• TASK DIRECTIONS:
Return an exact copy of the lines from the one holding "Order the arrows from largest to smallest." to the end of the data, including both the starting and final lines. Leave the pictures out.

═════ ENTRIES SUPPLIED ═════

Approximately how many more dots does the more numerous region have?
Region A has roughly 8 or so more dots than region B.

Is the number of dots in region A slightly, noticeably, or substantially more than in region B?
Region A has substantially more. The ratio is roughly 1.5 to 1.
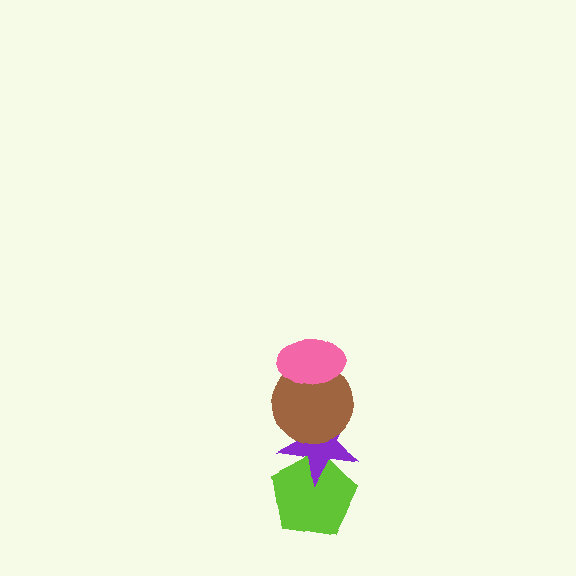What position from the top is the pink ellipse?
The pink ellipse is 1st from the top.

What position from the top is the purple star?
The purple star is 3rd from the top.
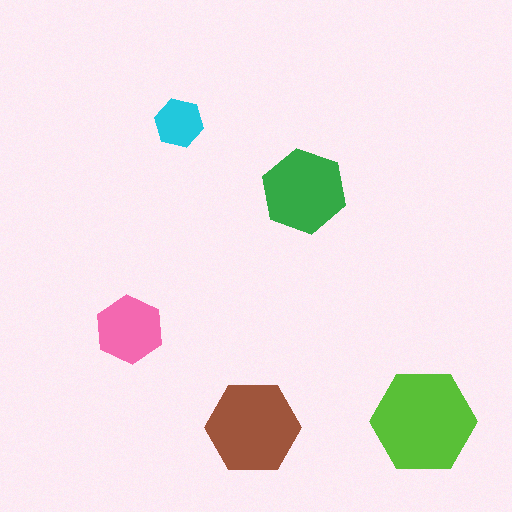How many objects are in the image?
There are 5 objects in the image.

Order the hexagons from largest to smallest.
the lime one, the brown one, the green one, the pink one, the cyan one.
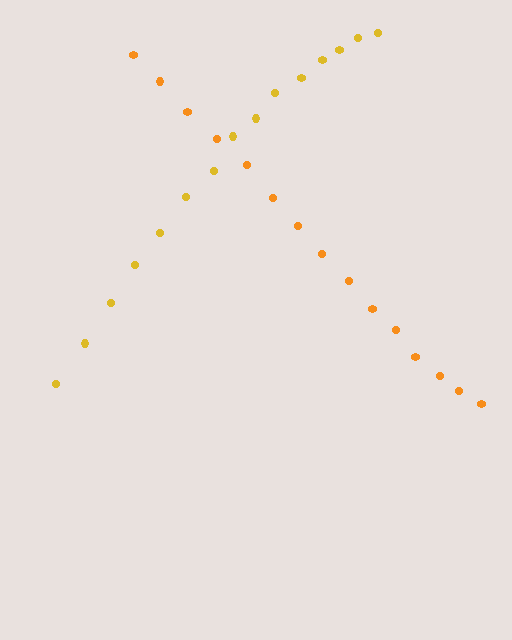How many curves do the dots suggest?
There are 2 distinct paths.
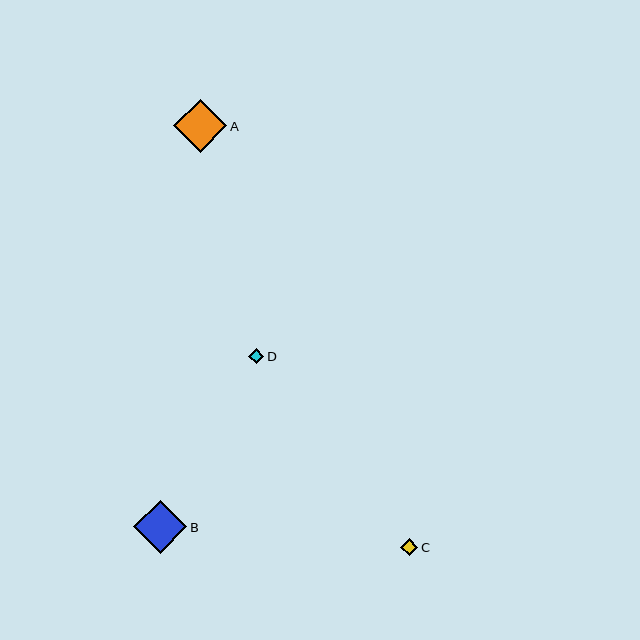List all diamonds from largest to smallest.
From largest to smallest: A, B, C, D.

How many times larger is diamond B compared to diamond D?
Diamond B is approximately 3.5 times the size of diamond D.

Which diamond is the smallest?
Diamond D is the smallest with a size of approximately 15 pixels.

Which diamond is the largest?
Diamond A is the largest with a size of approximately 53 pixels.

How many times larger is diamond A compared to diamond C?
Diamond A is approximately 3.1 times the size of diamond C.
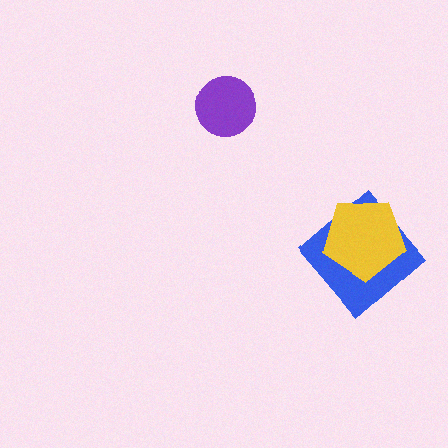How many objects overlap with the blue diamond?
1 object overlaps with the blue diamond.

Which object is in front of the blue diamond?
The yellow pentagon is in front of the blue diamond.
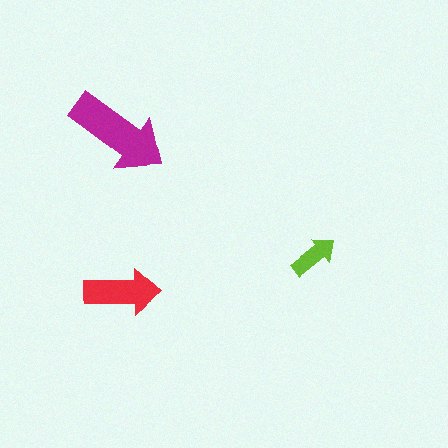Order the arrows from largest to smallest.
the magenta one, the red one, the lime one.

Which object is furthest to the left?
The magenta arrow is leftmost.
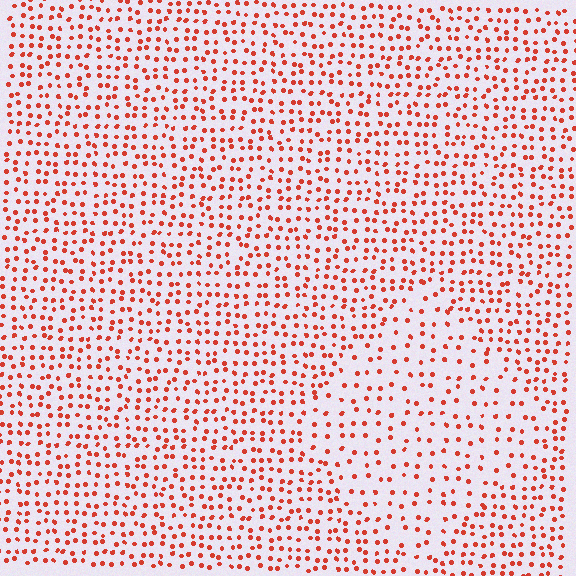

═════

• RESPONSE TO THE TASK:
Order the arrows from largest to smallest.
the magenta one, the red one, the lime one.

Which object is furthest to the left?
The magenta arrow is leftmost.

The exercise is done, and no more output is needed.